*** DATA FOR THIS TASK

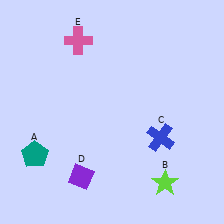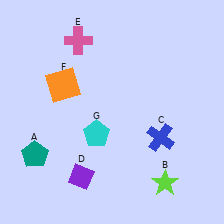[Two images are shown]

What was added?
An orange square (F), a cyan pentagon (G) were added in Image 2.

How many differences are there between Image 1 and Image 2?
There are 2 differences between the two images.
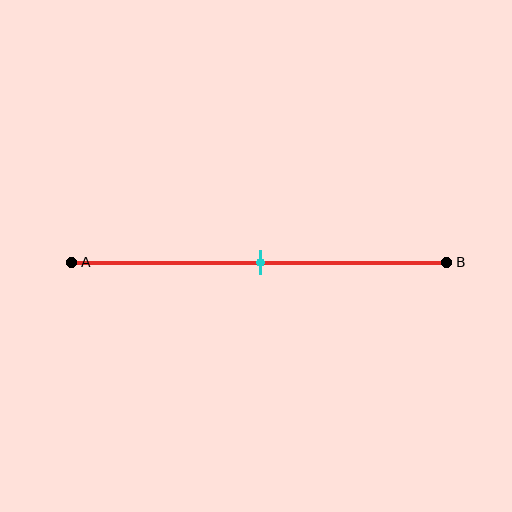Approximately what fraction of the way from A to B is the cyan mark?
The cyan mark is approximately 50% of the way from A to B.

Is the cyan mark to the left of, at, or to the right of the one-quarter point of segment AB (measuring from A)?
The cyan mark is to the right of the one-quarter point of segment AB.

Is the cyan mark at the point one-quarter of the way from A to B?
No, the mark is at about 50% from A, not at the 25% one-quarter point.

******

# PROBLEM DETAILS
Retype all entries exactly as they appear, dropping the images.

# OUTPUT BELOW
[Two images are shown]

What was added?
An orange square (F), a cyan pentagon (G) were added in Image 2.

How many differences are there between Image 1 and Image 2?
There are 2 differences between the two images.
Approximately what fraction of the way from A to B is the cyan mark?
The cyan mark is approximately 50% of the way from A to B.

Is the cyan mark to the left of, at, or to the right of the one-quarter point of segment AB (measuring from A)?
The cyan mark is to the right of the one-quarter point of segment AB.

Is the cyan mark at the point one-quarter of the way from A to B?
No, the mark is at about 50% from A, not at the 25% one-quarter point.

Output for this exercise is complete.